» TASK BRIEF
Without including the pictures, copy out every line below.

++++ EXTRACTED ENTRIES ++++

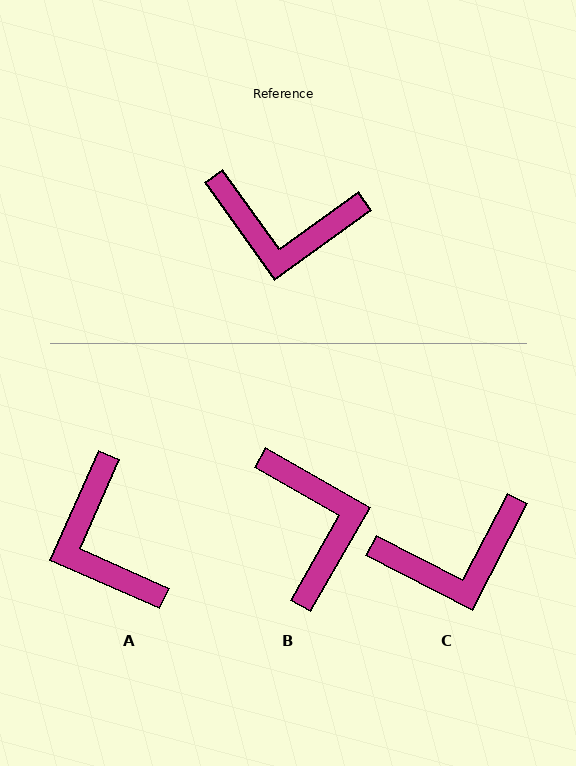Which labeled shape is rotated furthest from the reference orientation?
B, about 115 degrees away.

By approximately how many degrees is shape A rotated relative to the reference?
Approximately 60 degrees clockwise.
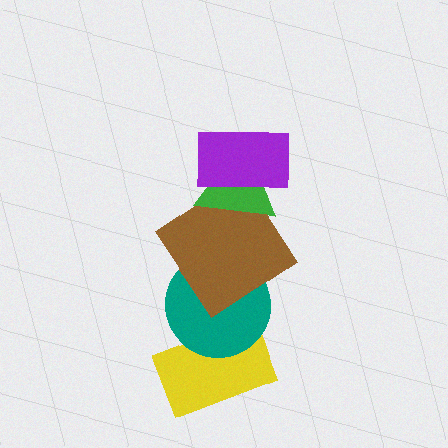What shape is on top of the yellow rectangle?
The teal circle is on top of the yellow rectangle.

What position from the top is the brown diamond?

++++

» CORRECT RESPONSE
Which labeled shape is rotated furthest from the reference orientation?
B, about 115 degrees away.

By approximately how many degrees is shape A rotated relative to the reference?
Approximately 60 degrees clockwise.
What shape is on top of the yellow rectangle?
The teal circle is on top of the yellow rectangle.

What position from the top is the brown diamond?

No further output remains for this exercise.